Task to complete: Skip the pictures. Repeat everything else in the records word for word.

— Begin Task input —

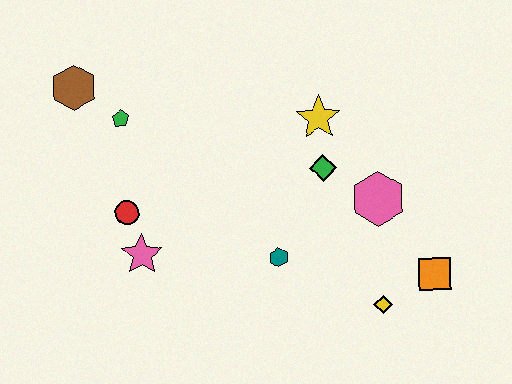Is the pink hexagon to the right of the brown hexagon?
Yes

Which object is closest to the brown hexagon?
The green pentagon is closest to the brown hexagon.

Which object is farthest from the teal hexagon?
The brown hexagon is farthest from the teal hexagon.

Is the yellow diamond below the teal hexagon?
Yes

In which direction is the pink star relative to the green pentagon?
The pink star is below the green pentagon.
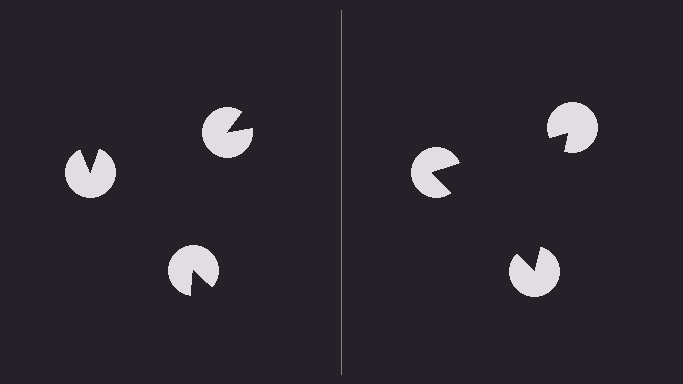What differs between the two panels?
The pac-man discs are positioned identically on both sides; only the wedge orientations differ. On the right they align to a triangle; on the left they are misaligned.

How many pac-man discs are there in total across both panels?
6 — 3 on each side.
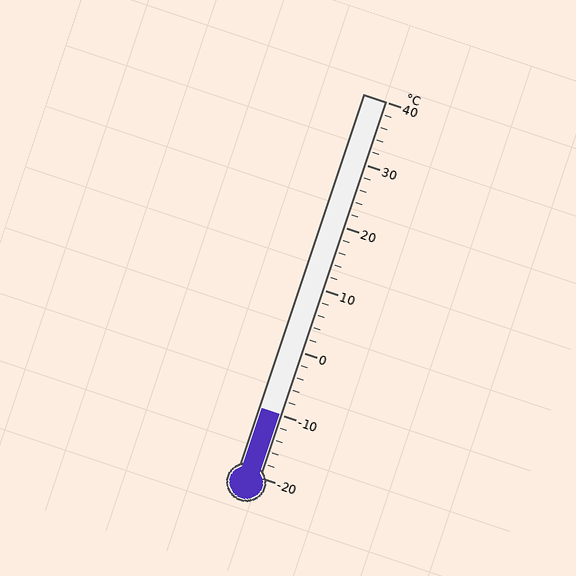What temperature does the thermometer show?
The thermometer shows approximately -10°C.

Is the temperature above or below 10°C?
The temperature is below 10°C.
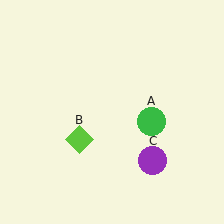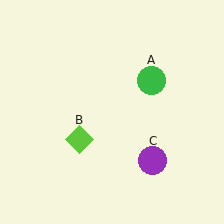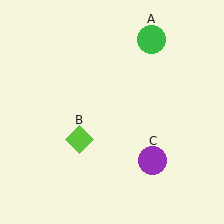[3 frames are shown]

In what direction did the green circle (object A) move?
The green circle (object A) moved up.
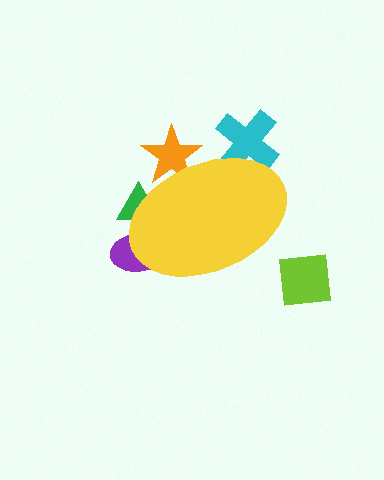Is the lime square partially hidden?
No, the lime square is fully visible.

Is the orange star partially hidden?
Yes, the orange star is partially hidden behind the yellow ellipse.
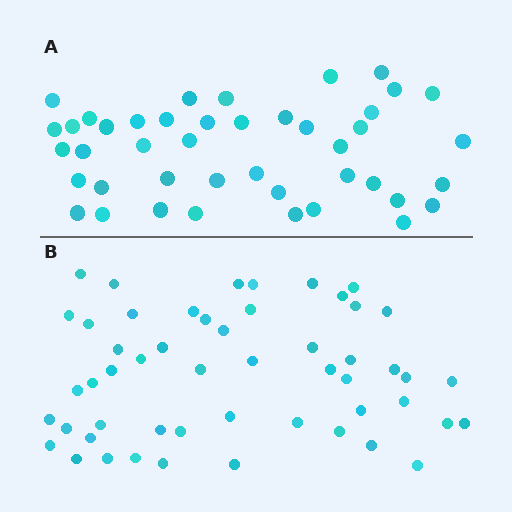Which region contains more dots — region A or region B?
Region B (the bottom region) has more dots.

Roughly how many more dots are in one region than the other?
Region B has roughly 8 or so more dots than region A.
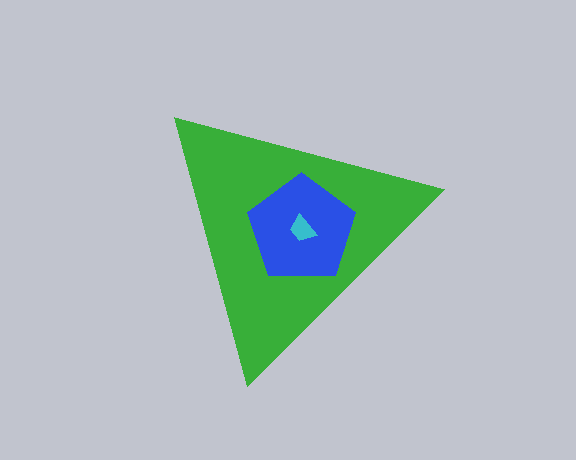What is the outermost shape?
The green triangle.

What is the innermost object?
The cyan trapezoid.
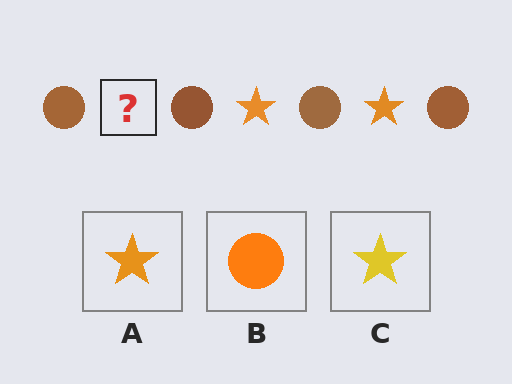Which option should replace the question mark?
Option A.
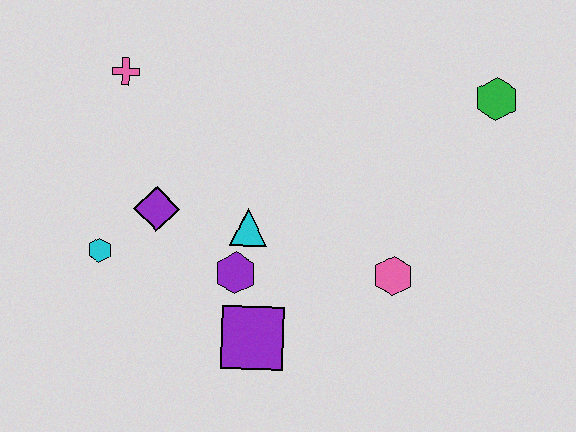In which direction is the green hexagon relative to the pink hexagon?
The green hexagon is above the pink hexagon.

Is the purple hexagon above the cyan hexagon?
No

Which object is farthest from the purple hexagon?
The green hexagon is farthest from the purple hexagon.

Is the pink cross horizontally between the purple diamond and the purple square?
No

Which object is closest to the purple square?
The purple hexagon is closest to the purple square.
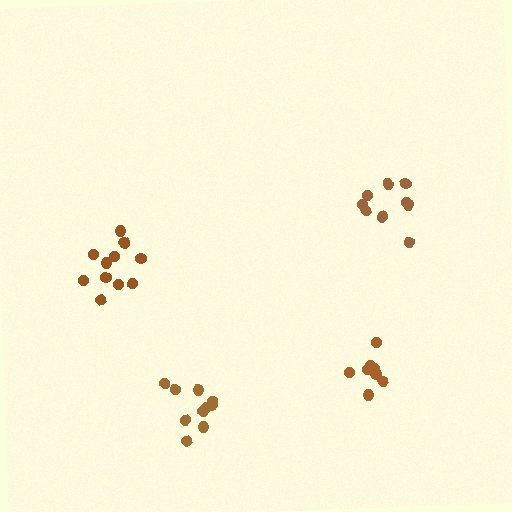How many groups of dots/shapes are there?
There are 4 groups.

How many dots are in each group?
Group 1: 8 dots, Group 2: 10 dots, Group 3: 11 dots, Group 4: 10 dots (39 total).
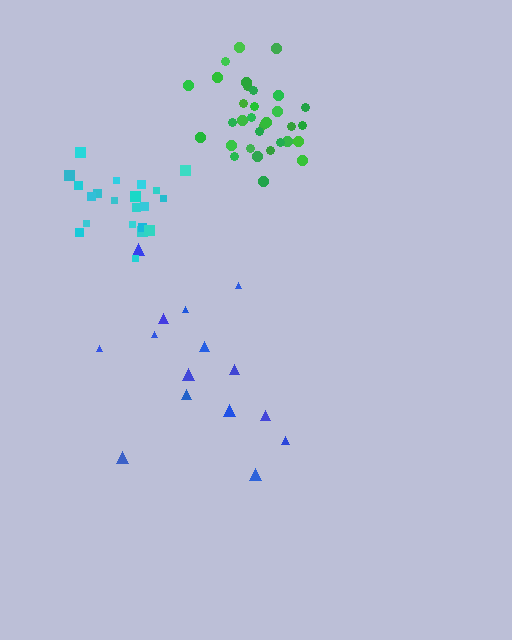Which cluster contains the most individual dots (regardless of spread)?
Green (32).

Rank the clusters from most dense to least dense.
green, cyan, blue.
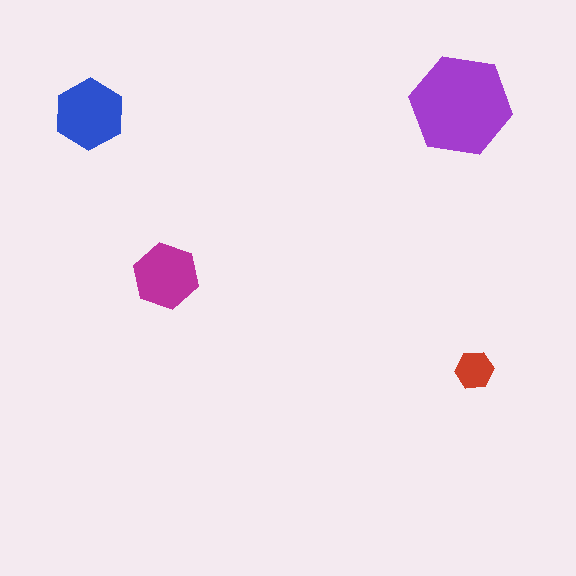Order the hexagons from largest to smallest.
the purple one, the blue one, the magenta one, the red one.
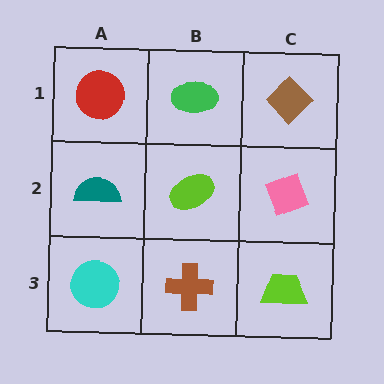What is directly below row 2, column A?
A cyan circle.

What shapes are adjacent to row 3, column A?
A teal semicircle (row 2, column A), a brown cross (row 3, column B).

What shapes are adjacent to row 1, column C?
A pink diamond (row 2, column C), a green ellipse (row 1, column B).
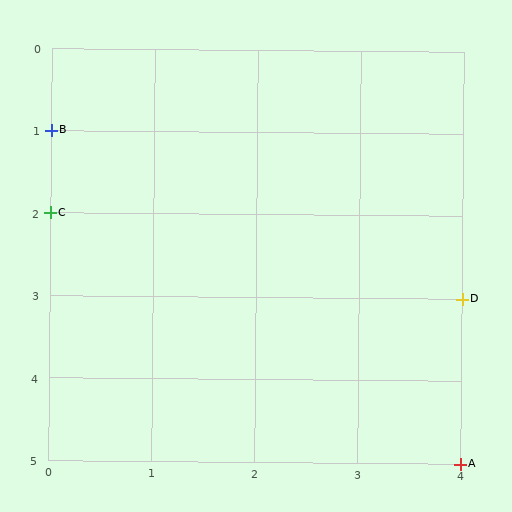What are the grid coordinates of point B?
Point B is at grid coordinates (0, 1).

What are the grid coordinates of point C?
Point C is at grid coordinates (0, 2).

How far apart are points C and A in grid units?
Points C and A are 4 columns and 3 rows apart (about 5.0 grid units diagonally).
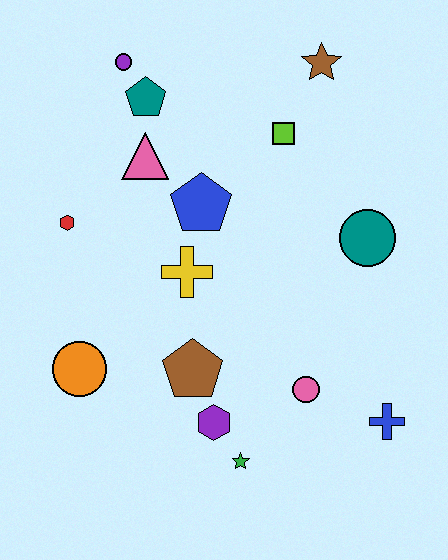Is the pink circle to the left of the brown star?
Yes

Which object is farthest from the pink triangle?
The blue cross is farthest from the pink triangle.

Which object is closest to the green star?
The purple hexagon is closest to the green star.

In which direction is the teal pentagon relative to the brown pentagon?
The teal pentagon is above the brown pentagon.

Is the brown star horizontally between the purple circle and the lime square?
No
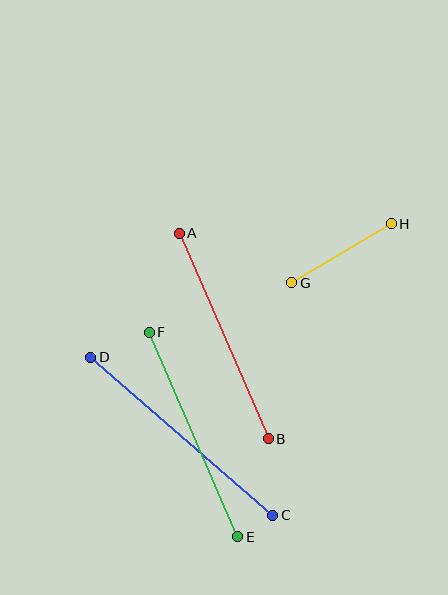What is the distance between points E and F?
The distance is approximately 223 pixels.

— End Task input —

Completed exercise:
Is the pink hexagon to the right of the brown hexagon?
Yes

Which object is closest to the brown hexagon?
The green pentagon is closest to the brown hexagon.

Which object is farthest from the teal hexagon?
The brown hexagon is farthest from the teal hexagon.

Is the yellow diamond below the teal hexagon?
Yes

In which direction is the pink star relative to the green pentagon?
The pink star is below the green pentagon.
What differs between the two panels?
The pac-man discs are positioned identically on both sides; only the wedge orientations differ. On the right they align to a triangle; on the left they are misaligned.

How many pac-man discs are there in total across both panels?
6 — 3 on each side.
What temperature does the thermometer show?
The thermometer shows approximately -10°C.

Is the temperature above or below 10°C?
The temperature is below 10°C.
[3 frames are shown]

In what direction did the green circle (object A) move?
The green circle (object A) moved up.
Is the lime square partially hidden?
No, the lime square is fully visible.

Is the orange star partially hidden?
Yes, the orange star is partially hidden behind the yellow ellipse.
Which region contains more dots — region A or region B?
Region B (the bottom region) has more dots.

Roughly how many more dots are in one region than the other?
Region B has roughly 8 or so more dots than region A.
What is the outermost shape?
The green triangle.

What is the innermost object?
The cyan trapezoid.
Which option should replace the question mark?
Option A.
In which direction is the green hexagon relative to the pink hexagon?
The green hexagon is above the pink hexagon.

Is the purple hexagon above the cyan hexagon?
No

Which object is farthest from the purple hexagon?
The green hexagon is farthest from the purple hexagon.

Is the pink cross horizontally between the purple diamond and the purple square?
No

Which object is closest to the purple square?
The purple hexagon is closest to the purple square.
How many groups of dots/shapes are there?
There are 4 groups.

How many dots are in each group?
Group 1: 8 dots, Group 2: 10 dots, Group 3: 11 dots, Group 4: 10 dots (39 total).
Which cluster contains the most individual dots (regardless of spread)?
Green (32).

Rank the clusters from most dense to least dense.
green, cyan, blue.
Order the hexagons from largest to smallest.
the purple one, the blue one, the magenta one, the red one.
What is directly below row 2, column A?
A cyan circle.

What shapes are adjacent to row 3, column A?
A teal semicircle (row 2, column A), a brown cross (row 3, column B).

What shapes are adjacent to row 1, column C?
A pink diamond (row 2, column C), a green ellipse (row 1, column B).
What are the grid coordinates of point B?
Point B is at grid coordinates (0, 1).

What are the grid coordinates of point C?
Point C is at grid coordinates (0, 2).

How far apart are points C and A in grid units?
Points C and A are 4 columns and 3 rows apart (about 5.0 grid units diagonally).
Is the pink circle to the left of the brown star?
Yes

Which object is farthest from the pink triangle?
The blue cross is farthest from the pink triangle.

Which object is closest to the green star?
The purple hexagon is closest to the green star.

In which direction is the teal pentagon relative to the brown pentagon?
The teal pentagon is above the brown pentagon.

Is the brown star horizontally between the purple circle and the lime square?
No
What is the distance between points E and F?
The distance is approximately 223 pixels.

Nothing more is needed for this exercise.